TASK TO COMPLETE
Transcribe only part of the material below: the lines from the one containing "What shape do you see?" through the one containing "How many shapes", inclusive, exactly as written.

GIVEN DATA
++++++
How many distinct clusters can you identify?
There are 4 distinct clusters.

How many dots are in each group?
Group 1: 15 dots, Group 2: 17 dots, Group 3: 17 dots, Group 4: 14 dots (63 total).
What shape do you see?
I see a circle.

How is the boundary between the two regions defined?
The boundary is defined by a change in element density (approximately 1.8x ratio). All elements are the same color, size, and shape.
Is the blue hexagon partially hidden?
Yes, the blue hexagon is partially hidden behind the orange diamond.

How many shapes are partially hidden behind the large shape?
++++++
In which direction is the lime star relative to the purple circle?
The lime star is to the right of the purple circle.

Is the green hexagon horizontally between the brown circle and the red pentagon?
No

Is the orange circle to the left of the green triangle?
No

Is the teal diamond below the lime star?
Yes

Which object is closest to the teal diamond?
++++++
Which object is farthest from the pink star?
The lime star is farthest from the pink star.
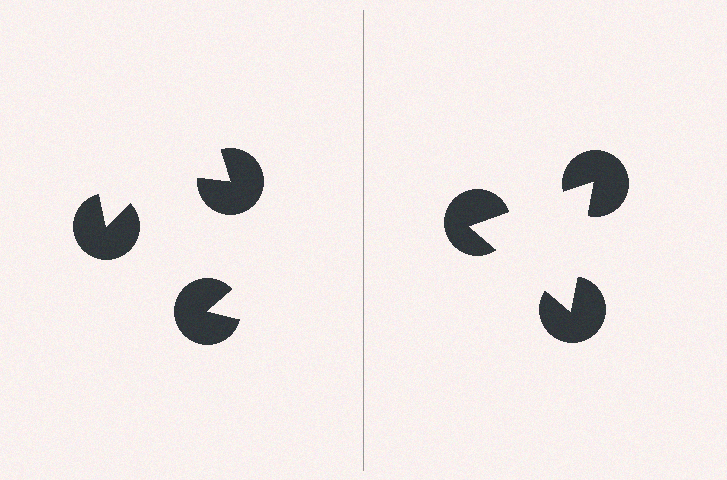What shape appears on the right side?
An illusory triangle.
++++++
SOLVED PROBLEM
What shape do you see?
I see a circle.

How is the boundary between the two regions defined?
The boundary is defined by a change in element density (approximately 1.8x ratio). All elements are the same color, size, and shape.
Is the blue hexagon partially hidden?
Yes, the blue hexagon is partially hidden behind the orange diamond.

How many shapes are partially hidden behind the large shape?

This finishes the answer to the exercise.